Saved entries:

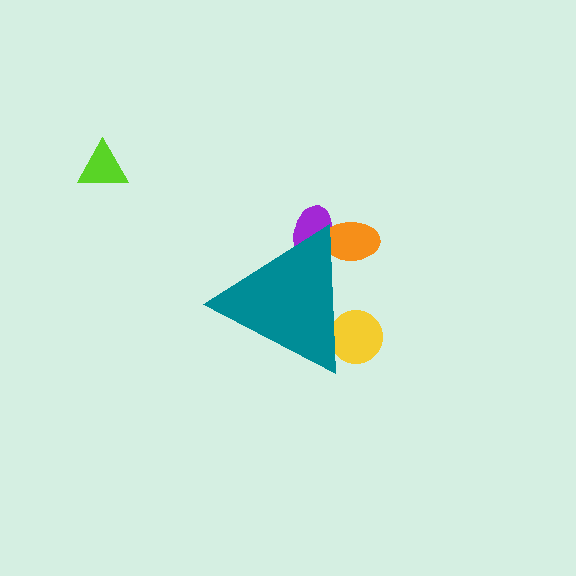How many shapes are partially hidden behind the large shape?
3 shapes are partially hidden.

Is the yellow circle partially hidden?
Yes, the yellow circle is partially hidden behind the teal triangle.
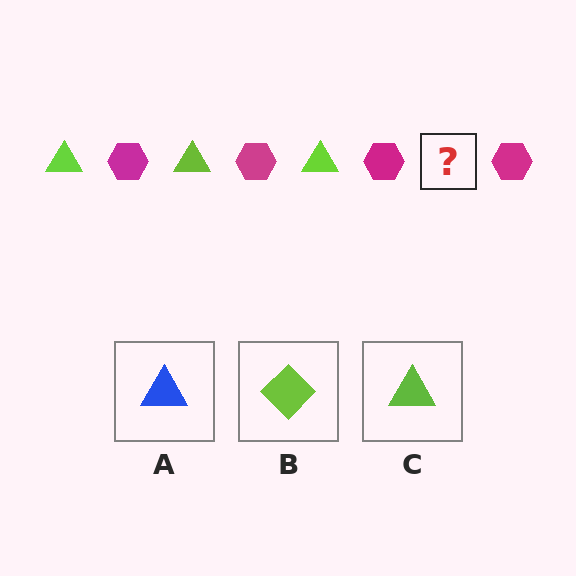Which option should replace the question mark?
Option C.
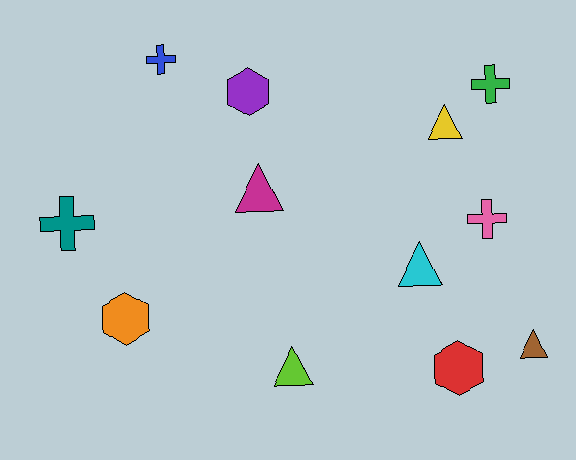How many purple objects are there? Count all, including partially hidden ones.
There is 1 purple object.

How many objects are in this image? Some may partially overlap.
There are 12 objects.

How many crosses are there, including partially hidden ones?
There are 4 crosses.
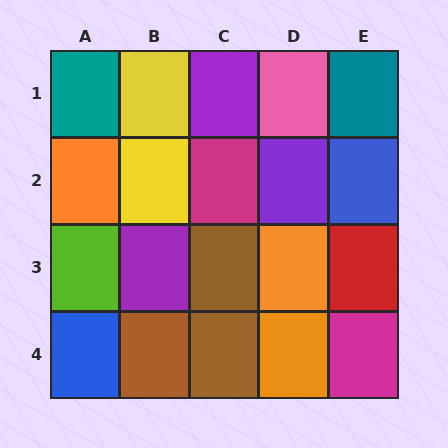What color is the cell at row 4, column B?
Brown.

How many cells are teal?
2 cells are teal.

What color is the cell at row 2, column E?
Blue.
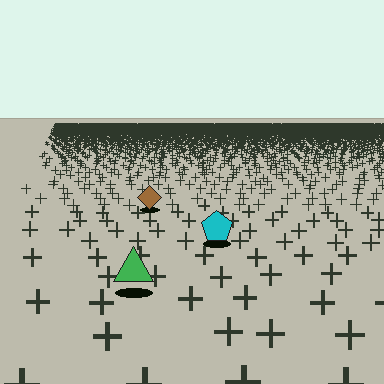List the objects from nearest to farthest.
From nearest to farthest: the green triangle, the cyan pentagon, the brown diamond.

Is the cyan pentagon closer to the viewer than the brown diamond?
Yes. The cyan pentagon is closer — you can tell from the texture gradient: the ground texture is coarser near it.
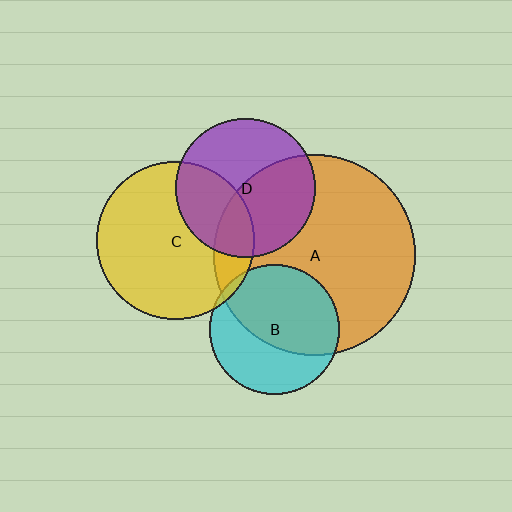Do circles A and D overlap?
Yes.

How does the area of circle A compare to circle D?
Approximately 2.1 times.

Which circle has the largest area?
Circle A (orange).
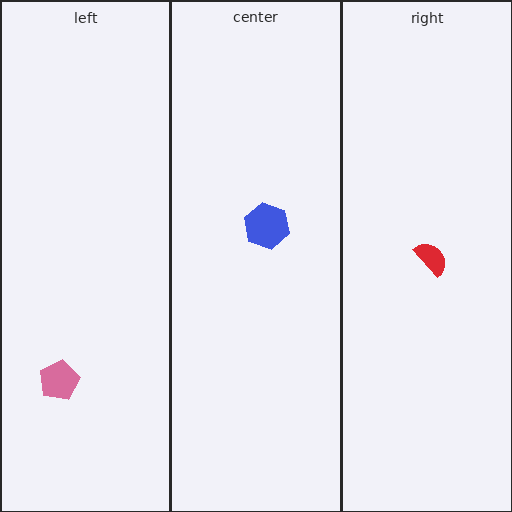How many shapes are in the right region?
1.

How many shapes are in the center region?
1.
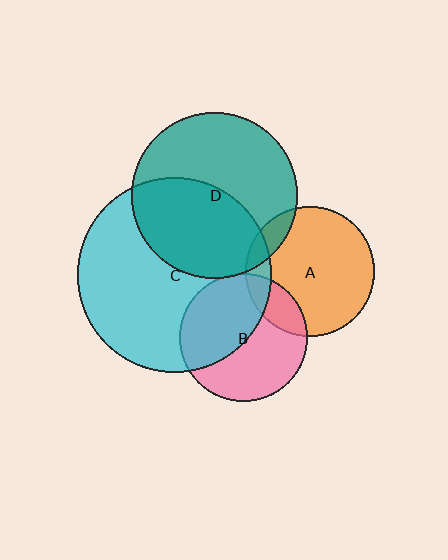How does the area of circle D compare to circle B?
Approximately 1.7 times.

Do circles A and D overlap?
Yes.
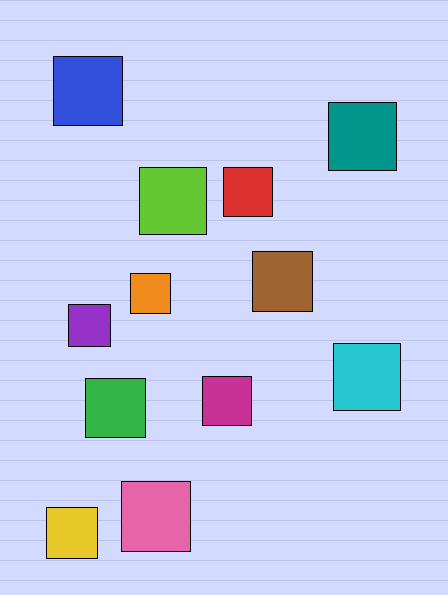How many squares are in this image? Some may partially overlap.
There are 12 squares.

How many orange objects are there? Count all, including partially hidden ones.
There is 1 orange object.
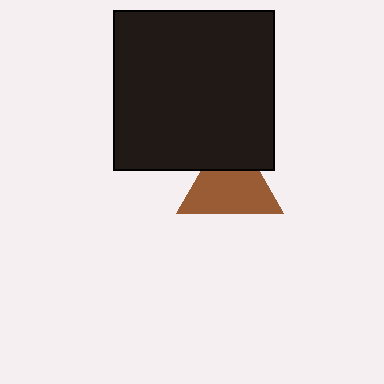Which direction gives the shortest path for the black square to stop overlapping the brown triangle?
Moving up gives the shortest separation.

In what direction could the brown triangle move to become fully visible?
The brown triangle could move down. That would shift it out from behind the black square entirely.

Task requirements: Repeat each line of the records exactly, dropping the pictures.

Completed task:
How many shapes are partially hidden behind the large shape?
3 shapes are partially hidden.

Is the yellow circle partially hidden?
Yes, the yellow circle is partially hidden behind the teal triangle.
Which option should replace the question mark?
Option C.
How many purple objects are there? Count all, including partially hidden ones.
There is 1 purple object.

How many objects are in this image? Some may partially overlap.
There are 12 objects.

How many crosses are there, including partially hidden ones?
There are 4 crosses.
What color is the cell at row 4, column B?
Brown.

How many cells are teal?
2 cells are teal.

What color is the cell at row 2, column E?
Blue.
List the objects from nearest to farthest.
From nearest to farthest: the green triangle, the cyan pentagon, the brown diamond.

Is the cyan pentagon closer to the viewer than the brown diamond?
Yes. The cyan pentagon is closer — you can tell from the texture gradient: the ground texture is coarser near it.
Do circles A and D overlap?
Yes.

How does the area of circle A compare to circle D?
Approximately 2.1 times.

Which circle has the largest area?
Circle A (orange).
How many shapes are in the right region?
1.

How many shapes are in the center region?
1.
How does the area of circle D compare to circle B?
Approximately 1.7 times.

Do circles A and D overlap?
Yes.
How many squares are in this image? Some may partially overlap.
There are 12 squares.

How many orange objects are there? Count all, including partially hidden ones.
There is 1 orange object.
Which direction gives the shortest path for the black square to stop overlapping the brown triangle?
Moving up gives the shortest separation.

In what direction could the brown triangle move to become fully visible?
The brown triangle could move down. That would shift it out from behind the black square entirely.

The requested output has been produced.